[What is required]
Write out, exactly as they appear, only the lines running from the line with "What shape is on top of the magenta star?" to the final line of the listing; include both.

[Entries about simple shapes]
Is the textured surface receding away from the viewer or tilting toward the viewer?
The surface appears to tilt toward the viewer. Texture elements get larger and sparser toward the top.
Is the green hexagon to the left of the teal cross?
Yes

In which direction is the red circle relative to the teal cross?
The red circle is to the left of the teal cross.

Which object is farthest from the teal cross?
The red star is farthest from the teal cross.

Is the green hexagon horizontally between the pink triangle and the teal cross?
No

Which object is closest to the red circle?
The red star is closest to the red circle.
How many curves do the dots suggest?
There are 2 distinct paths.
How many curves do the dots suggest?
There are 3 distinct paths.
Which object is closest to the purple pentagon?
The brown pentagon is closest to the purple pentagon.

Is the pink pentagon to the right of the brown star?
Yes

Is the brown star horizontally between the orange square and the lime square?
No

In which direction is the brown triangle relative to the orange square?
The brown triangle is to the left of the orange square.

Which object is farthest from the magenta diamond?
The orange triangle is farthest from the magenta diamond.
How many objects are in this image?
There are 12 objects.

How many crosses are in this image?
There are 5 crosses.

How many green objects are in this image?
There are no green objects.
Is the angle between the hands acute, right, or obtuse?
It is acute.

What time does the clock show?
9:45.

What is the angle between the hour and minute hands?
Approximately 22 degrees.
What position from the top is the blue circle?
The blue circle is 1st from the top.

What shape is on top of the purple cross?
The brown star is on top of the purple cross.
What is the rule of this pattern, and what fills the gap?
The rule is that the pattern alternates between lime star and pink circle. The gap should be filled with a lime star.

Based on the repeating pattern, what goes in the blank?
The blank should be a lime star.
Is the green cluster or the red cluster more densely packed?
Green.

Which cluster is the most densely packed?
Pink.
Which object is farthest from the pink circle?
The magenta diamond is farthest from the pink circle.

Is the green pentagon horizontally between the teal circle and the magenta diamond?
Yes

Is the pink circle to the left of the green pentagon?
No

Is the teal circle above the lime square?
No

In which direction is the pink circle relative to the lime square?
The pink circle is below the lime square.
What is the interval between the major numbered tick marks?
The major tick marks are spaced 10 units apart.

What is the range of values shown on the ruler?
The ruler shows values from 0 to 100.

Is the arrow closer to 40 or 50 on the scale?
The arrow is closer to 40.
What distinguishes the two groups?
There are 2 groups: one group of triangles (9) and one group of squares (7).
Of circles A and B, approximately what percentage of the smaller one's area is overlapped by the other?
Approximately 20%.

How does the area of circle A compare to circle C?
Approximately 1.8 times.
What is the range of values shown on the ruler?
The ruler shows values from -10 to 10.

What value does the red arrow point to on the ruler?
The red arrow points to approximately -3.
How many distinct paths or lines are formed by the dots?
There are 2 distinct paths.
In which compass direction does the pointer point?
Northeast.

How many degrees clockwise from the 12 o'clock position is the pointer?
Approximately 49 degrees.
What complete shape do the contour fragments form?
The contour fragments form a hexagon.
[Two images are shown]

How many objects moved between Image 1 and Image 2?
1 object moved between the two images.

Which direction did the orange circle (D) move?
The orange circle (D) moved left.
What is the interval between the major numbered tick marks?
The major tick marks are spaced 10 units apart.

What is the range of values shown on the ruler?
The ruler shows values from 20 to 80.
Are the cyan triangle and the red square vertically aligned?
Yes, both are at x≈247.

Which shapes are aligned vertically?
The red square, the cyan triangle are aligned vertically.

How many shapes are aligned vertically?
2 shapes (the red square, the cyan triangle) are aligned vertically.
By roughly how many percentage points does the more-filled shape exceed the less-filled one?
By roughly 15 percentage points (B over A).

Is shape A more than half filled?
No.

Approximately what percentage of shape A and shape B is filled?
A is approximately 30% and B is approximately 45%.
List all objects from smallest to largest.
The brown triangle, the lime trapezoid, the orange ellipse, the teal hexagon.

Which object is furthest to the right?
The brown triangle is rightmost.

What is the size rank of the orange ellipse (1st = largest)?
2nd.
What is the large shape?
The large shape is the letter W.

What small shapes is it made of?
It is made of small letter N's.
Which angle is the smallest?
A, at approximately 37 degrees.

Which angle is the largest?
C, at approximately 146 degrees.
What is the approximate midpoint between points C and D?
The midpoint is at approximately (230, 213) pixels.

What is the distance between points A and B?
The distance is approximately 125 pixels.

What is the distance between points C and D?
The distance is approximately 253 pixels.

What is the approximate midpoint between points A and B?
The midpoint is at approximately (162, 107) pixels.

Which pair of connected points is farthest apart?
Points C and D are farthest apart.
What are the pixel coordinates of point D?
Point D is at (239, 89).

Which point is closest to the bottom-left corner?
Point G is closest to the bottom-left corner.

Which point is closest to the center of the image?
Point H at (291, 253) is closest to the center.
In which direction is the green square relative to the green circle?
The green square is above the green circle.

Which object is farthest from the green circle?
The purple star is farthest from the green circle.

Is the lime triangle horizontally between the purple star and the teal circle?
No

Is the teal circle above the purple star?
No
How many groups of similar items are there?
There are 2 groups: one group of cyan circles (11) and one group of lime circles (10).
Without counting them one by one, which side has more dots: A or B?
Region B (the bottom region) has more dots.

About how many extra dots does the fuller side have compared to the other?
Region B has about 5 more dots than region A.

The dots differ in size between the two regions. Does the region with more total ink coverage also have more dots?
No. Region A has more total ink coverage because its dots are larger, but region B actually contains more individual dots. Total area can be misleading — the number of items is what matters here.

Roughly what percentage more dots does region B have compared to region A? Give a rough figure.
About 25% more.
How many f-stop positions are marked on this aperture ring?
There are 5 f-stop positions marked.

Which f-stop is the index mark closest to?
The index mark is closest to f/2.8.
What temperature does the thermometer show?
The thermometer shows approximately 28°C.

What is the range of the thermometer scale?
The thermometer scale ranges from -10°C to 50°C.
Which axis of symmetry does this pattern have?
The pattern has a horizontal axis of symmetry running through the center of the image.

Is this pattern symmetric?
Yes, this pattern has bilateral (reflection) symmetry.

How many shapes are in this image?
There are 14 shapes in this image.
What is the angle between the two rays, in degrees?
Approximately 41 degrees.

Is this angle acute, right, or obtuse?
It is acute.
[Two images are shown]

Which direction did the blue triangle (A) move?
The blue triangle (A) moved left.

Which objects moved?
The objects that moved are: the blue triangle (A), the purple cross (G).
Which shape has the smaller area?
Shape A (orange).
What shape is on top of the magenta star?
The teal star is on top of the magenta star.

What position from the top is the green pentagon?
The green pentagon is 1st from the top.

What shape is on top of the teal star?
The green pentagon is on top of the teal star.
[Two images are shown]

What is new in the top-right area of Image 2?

[In response]
What shape is on top of the magenta star?
The teal star is on top of the magenta star.

What position from the top is the green pentagon?
The green pentagon is 1st from the top.

What shape is on top of the teal star?
The green pentagon is on top of the teal star.
[Two images are shown]

What is new in the top-right area of Image 2?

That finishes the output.